Exercise: Set down every entry again word for word, please, but skip the pictures.

:::

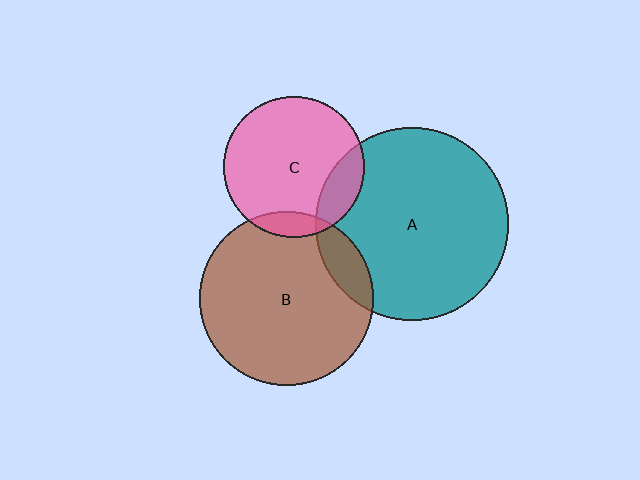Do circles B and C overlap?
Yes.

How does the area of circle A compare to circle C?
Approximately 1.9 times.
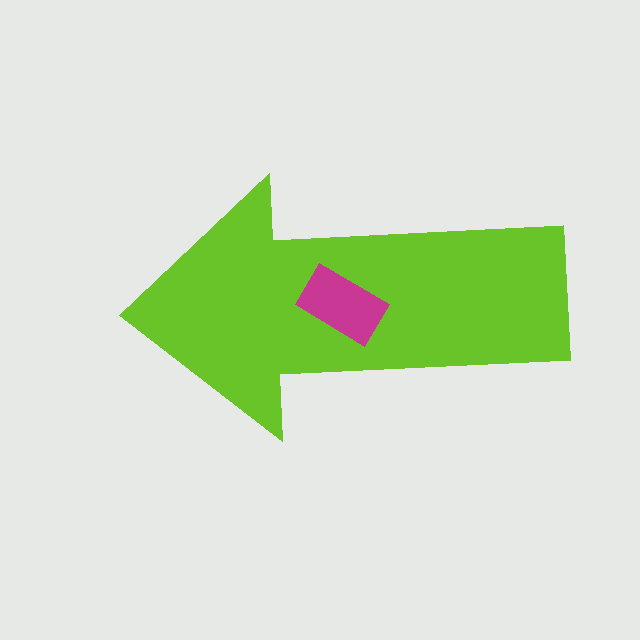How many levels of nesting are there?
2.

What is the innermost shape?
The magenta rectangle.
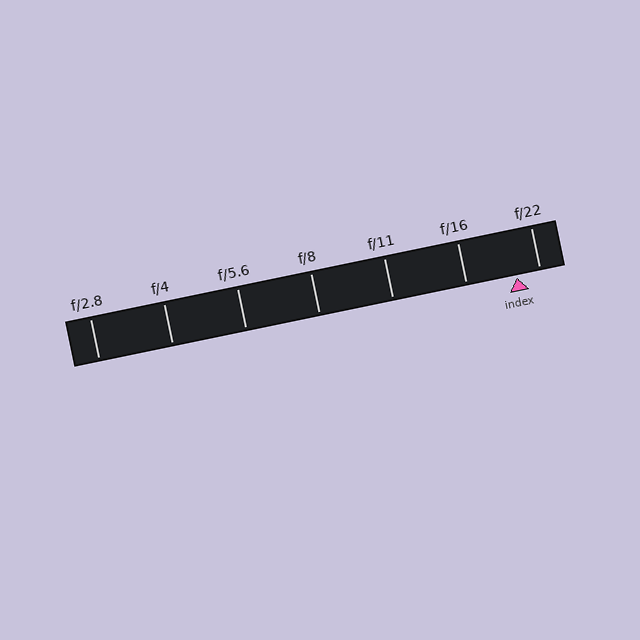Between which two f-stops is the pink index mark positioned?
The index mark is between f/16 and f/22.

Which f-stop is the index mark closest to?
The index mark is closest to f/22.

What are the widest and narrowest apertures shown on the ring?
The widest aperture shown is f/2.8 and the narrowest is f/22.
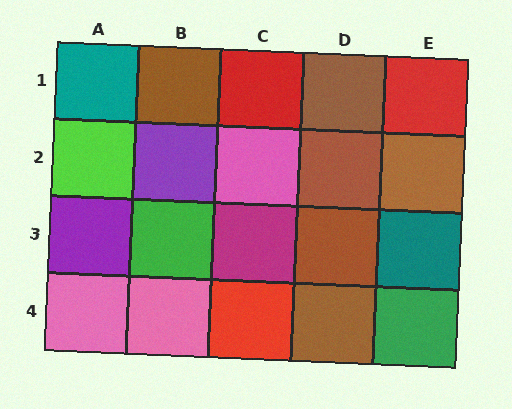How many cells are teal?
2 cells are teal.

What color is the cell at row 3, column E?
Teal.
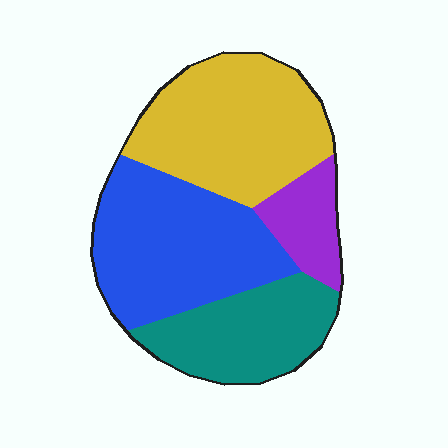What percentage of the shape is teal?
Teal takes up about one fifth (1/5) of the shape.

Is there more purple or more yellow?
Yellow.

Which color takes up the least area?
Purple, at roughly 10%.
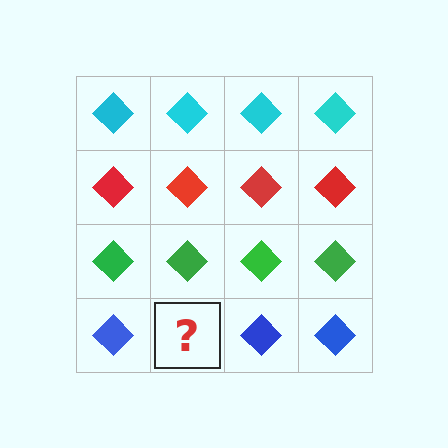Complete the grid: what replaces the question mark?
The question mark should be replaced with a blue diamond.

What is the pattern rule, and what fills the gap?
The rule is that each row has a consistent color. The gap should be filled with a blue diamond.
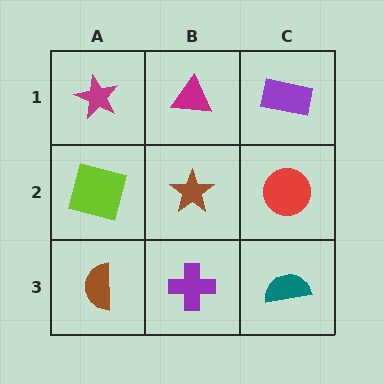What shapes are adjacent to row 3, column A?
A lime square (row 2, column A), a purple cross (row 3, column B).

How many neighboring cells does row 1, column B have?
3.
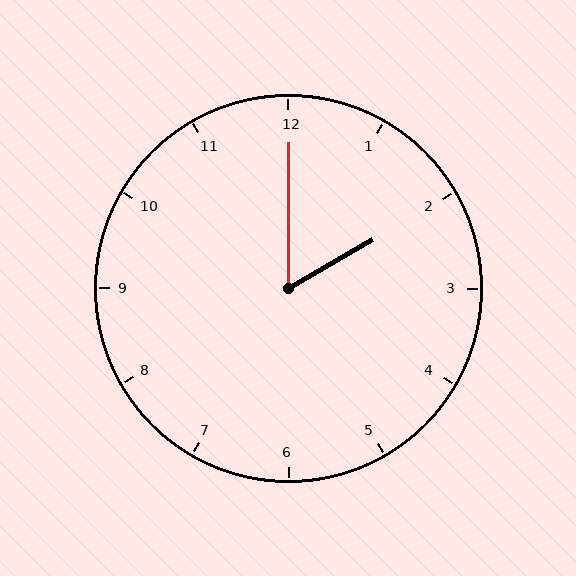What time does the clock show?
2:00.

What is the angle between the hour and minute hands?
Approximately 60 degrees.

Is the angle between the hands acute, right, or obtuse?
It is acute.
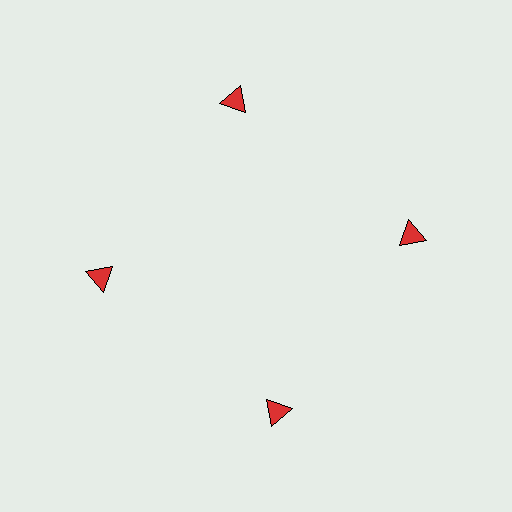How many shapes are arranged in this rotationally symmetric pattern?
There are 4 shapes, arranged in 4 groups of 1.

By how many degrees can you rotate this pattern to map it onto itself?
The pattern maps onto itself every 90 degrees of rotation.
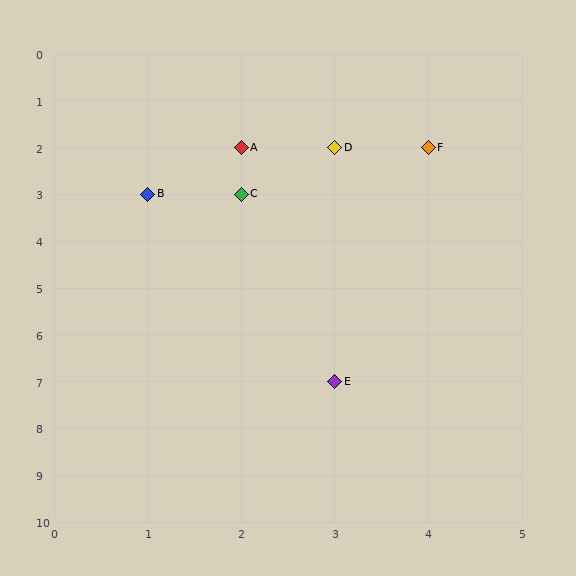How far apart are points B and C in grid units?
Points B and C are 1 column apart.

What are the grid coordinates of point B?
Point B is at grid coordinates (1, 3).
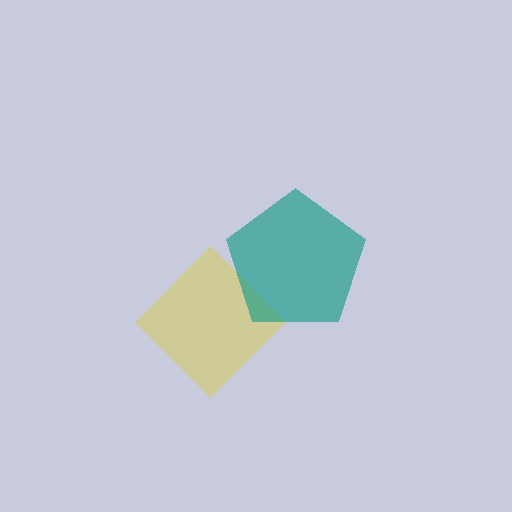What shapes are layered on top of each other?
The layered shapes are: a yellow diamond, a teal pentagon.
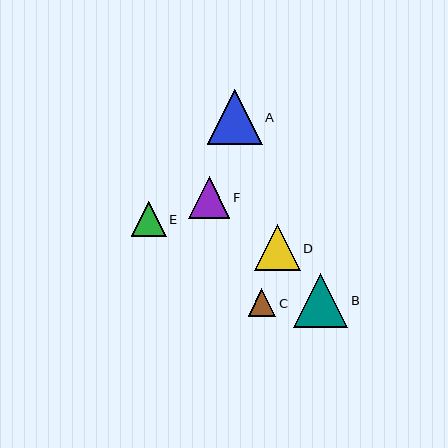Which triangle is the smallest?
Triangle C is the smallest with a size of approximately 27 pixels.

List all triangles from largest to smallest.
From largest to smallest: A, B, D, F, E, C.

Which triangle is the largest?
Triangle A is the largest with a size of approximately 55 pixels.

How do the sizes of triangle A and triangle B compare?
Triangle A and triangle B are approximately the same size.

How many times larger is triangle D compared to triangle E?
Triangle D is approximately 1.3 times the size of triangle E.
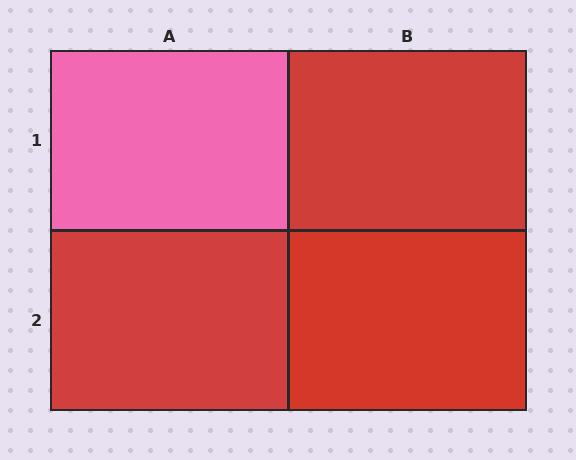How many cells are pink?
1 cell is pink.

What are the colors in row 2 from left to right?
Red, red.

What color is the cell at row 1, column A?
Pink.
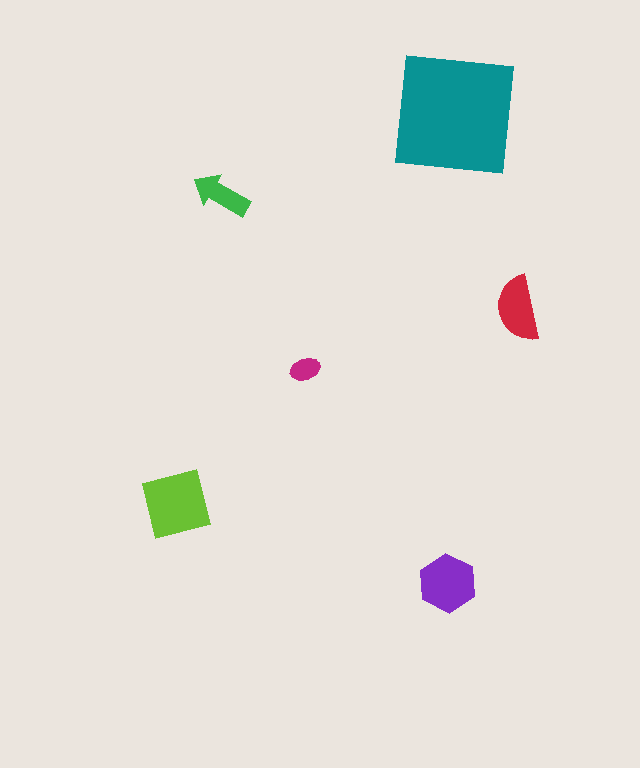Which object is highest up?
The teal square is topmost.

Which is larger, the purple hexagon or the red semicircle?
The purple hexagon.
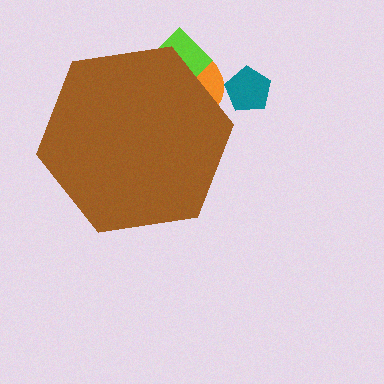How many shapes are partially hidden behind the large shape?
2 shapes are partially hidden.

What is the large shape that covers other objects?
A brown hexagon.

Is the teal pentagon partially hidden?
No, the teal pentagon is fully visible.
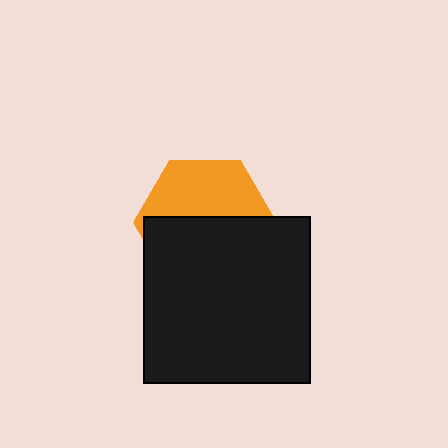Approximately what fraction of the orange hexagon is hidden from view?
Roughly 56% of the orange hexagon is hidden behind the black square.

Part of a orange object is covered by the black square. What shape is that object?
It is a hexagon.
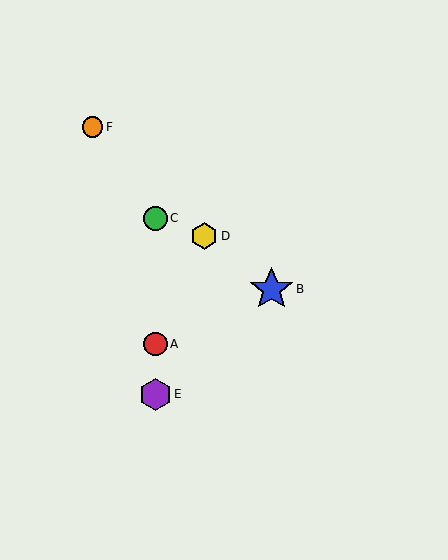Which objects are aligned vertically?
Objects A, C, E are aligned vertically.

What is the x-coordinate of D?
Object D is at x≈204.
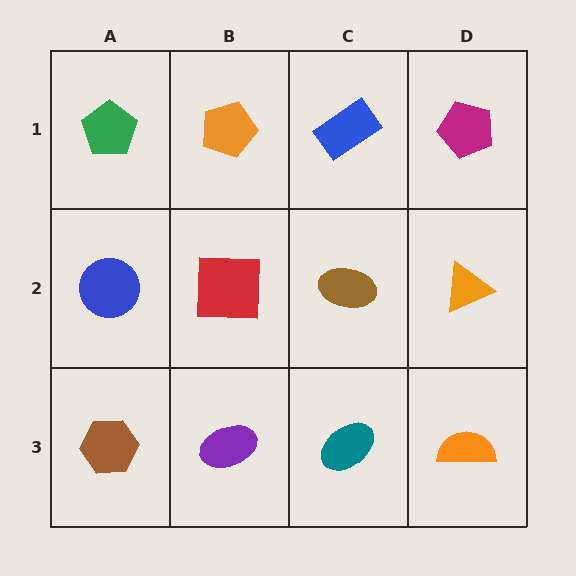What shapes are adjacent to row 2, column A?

:::

Answer for this exercise:
Do circles B and C overlap?
Yes.

How does the area of circle A compare to circle C?
Approximately 1.9 times.
How many levels of nesting are there?
2.

What is the innermost shape?
The magenta rectangle.
Between which two f-stops is the pink index mark positioned?
The index mark is between f/16 and f/22.

Which f-stop is the index mark closest to?
The index mark is closest to f/22.

What are the widest and narrowest apertures shown on the ring?
The widest aperture shown is f/2.8 and the narrowest is f/22.
How many cells are teal?
2 cells are teal.

What color is the cell at row 3, column E?
Teal.
What percentage of the shape is teal?
Teal takes up about one fifth (1/5) of the shape.

Is there more purple or more yellow?
Yellow.

Which color takes up the least area?
Purple, at roughly 10%.
Complete the grid: what replaces the question mark?
The question mark should be replaced with a blue diamond.

What is the pattern rule, and what fills the gap?
The rule is that each row has a consistent color. The gap should be filled with a blue diamond.
What shapes are adjacent to row 3, column A?
A lime square (row 2, column A), a purple cross (row 3, column B).

How many neighboring cells does row 1, column B have?
3.
What time does the clock show?
2:00.

What is the angle between the hour and minute hands?
Approximately 60 degrees.

Is the angle between the hands acute, right, or obtuse?
It is acute.
How many shapes are arranged in this rotationally symmetric pattern?
There are 4 shapes, arranged in 4 groups of 1.

By how many degrees can you rotate this pattern to map it onto itself?
The pattern maps onto itself every 90 degrees of rotation.
How far apart are points B and C in grid units?
Points B and C are 1 column apart.

What are the grid coordinates of point B?
Point B is at grid coordinates (1, 3).
What shapes are layered on top of each other?
The layered shapes are: a yellow diamond, a teal pentagon.
Which triangle is the smallest?
Triangle C is the smallest with a size of approximately 27 pixels.

List all triangles from largest to smallest.
From largest to smallest: A, B, D, F, E, C.

Which triangle is the largest?
Triangle A is the largest with a size of approximately 55 pixels.

How do the sizes of triangle A and triangle B compare?
Triangle A and triangle B are approximately the same size.

How many times larger is triangle D compared to triangle E?
Triangle D is approximately 1.3 times the size of triangle E.
How many cells are pink?
1 cell is pink.

What are the colors in row 2 from left to right?
Red, red.

What color is the cell at row 1, column A?
Pink.
Which object is highest up?
The teal square is topmost.

Which is larger, the purple hexagon or the red semicircle?
The purple hexagon.
How many shapes are partially hidden behind the large shape?
2 shapes are partially hidden.

What is the large shape that covers other objects?
A brown hexagon.

Is the teal pentagon partially hidden?
No, the teal pentagon is fully visible.
Approximately what fraction of the orange hexagon is hidden from view?
Roughly 56% of the orange hexagon is hidden behind the black square.

Part of a orange object is covered by the black square. What shape is that object?
It is a hexagon.
Which objects are aligned vertically?
Objects A, C, E are aligned vertically.

What is the x-coordinate of D?
Object D is at x≈204.
What shapes are adjacent to row 2, column A?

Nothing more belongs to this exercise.